§ To do: Reproduce exactly and only the lines running from the one with "What comes next in the sequence?" through the one with "How many overlapping", both end lines included.

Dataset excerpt
★ ★ ★ ★ ★ ★ ★
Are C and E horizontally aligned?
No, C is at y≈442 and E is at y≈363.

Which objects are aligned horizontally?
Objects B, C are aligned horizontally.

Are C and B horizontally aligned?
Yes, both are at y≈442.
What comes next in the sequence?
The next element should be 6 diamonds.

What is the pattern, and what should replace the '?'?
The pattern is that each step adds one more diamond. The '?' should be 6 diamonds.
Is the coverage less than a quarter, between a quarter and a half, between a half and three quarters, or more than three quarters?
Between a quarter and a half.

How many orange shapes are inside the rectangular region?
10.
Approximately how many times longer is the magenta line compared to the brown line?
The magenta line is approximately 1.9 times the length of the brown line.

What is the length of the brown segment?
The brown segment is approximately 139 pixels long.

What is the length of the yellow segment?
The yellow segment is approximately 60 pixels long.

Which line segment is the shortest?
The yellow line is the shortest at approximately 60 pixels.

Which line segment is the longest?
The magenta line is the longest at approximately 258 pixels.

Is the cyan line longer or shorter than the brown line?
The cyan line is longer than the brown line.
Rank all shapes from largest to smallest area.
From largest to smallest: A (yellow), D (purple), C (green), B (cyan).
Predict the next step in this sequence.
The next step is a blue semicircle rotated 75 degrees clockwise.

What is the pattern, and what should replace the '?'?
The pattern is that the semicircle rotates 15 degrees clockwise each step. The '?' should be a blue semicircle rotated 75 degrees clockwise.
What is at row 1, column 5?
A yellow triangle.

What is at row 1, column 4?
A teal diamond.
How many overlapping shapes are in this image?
★ ★ ★ ★ ★ ★ ★
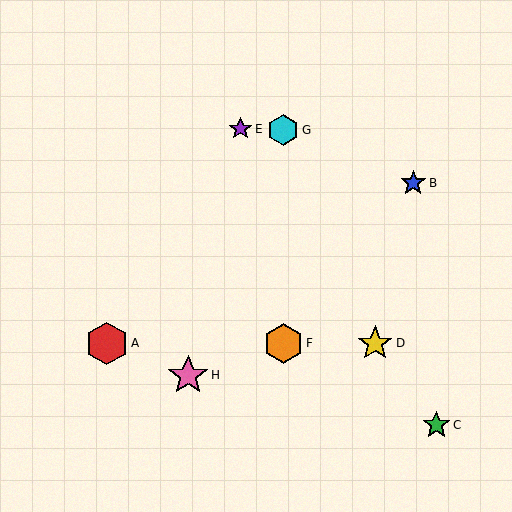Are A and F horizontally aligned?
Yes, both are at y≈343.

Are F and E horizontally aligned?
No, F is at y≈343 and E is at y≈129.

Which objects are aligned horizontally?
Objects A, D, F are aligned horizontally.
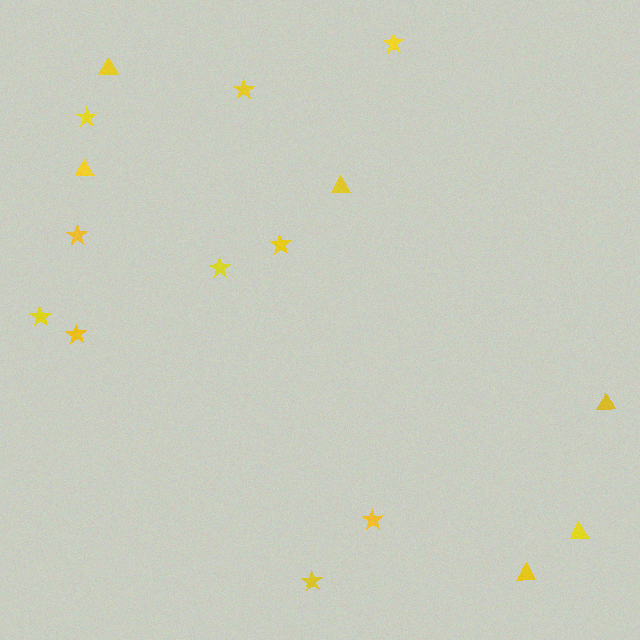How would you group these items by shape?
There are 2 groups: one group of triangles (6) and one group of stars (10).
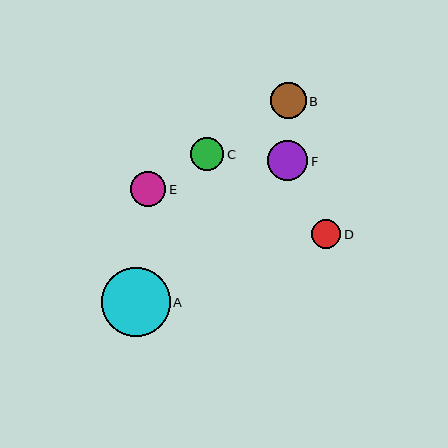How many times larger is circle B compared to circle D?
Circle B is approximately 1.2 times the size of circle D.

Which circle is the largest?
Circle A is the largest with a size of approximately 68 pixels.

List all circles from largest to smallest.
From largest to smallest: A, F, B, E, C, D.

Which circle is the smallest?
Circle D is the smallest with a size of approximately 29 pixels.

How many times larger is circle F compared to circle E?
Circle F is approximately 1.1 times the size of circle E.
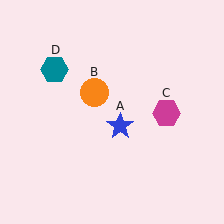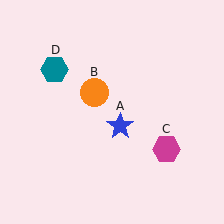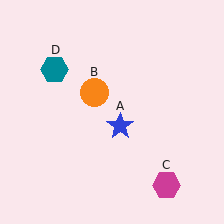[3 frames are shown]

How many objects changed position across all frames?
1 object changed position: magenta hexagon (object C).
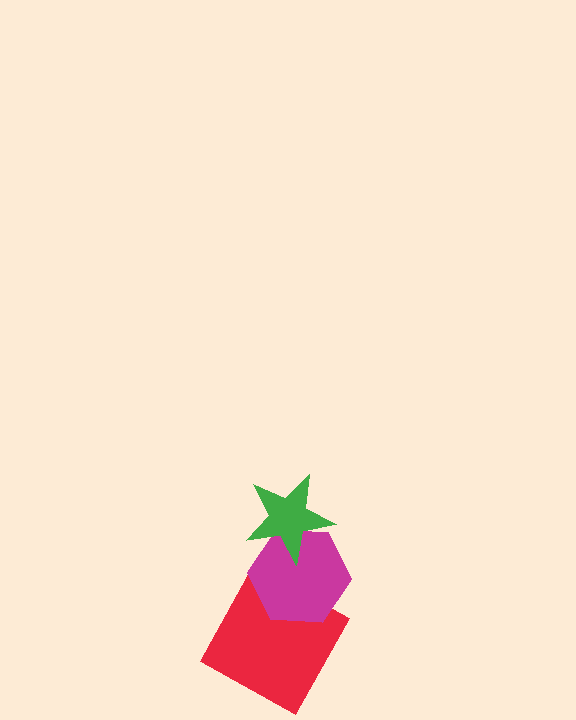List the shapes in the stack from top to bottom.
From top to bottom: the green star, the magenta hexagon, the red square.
★ ★ ★ ★ ★ ★ ★
§ Complete answer:
What comes next in the sequence?
The next element should be 6 diamonds.

What is the pattern, and what should replace the '?'?
The pattern is that each step adds one more diamond. The '?' should be 6 diamonds.
Is the coverage less than a quarter, between a quarter and a half, between a half and three quarters, or more than three quarters?
Between a quarter and a half.

How many orange shapes are inside the rectangular region?
10.
Approximately how many times longer is the magenta line compared to the brown line?
The magenta line is approximately 1.9 times the length of the brown line.

What is the length of the brown segment?
The brown segment is approximately 139 pixels long.

What is the length of the yellow segment?
The yellow segment is approximately 60 pixels long.

Which line segment is the shortest?
The yellow line is the shortest at approximately 60 pixels.

Which line segment is the longest?
The magenta line is the longest at approximately 258 pixels.

Is the cyan line longer or shorter than the brown line?
The cyan line is longer than the brown line.
Rank all shapes from largest to smallest area.
From largest to smallest: A (yellow), D (purple), C (green), B (cyan).
Predict the next step in this sequence.
The next step is a blue semicircle rotated 75 degrees clockwise.

What is the pattern, and what should replace the '?'?
The pattern is that the semicircle rotates 15 degrees clockwise each step. The '?' should be a blue semicircle rotated 75 degrees clockwise.
What is at row 1, column 5?
A yellow triangle.

What is at row 1, column 4?
A teal diamond.
How many overlapping shapes are in this image?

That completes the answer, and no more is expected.